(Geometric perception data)
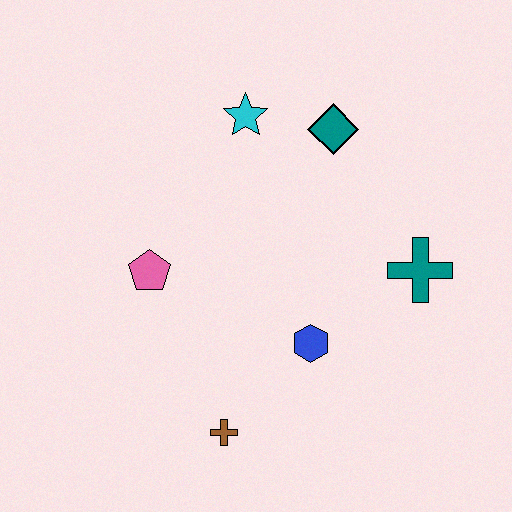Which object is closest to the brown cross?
The blue hexagon is closest to the brown cross.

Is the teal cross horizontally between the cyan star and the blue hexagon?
No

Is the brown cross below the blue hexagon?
Yes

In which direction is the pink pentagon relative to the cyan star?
The pink pentagon is below the cyan star.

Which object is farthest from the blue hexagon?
The cyan star is farthest from the blue hexagon.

WRITTEN REQUEST: Reproduce each record from above exactly; pictures do not belong in the copy.

PROBLEM SOLUTION:
Which object is closest to the brown cross?
The blue hexagon is closest to the brown cross.

Is the teal cross horizontally between the cyan star and the blue hexagon?
No

Is the brown cross below the blue hexagon?
Yes

In which direction is the pink pentagon relative to the cyan star?
The pink pentagon is below the cyan star.

Which object is farthest from the blue hexagon?
The cyan star is farthest from the blue hexagon.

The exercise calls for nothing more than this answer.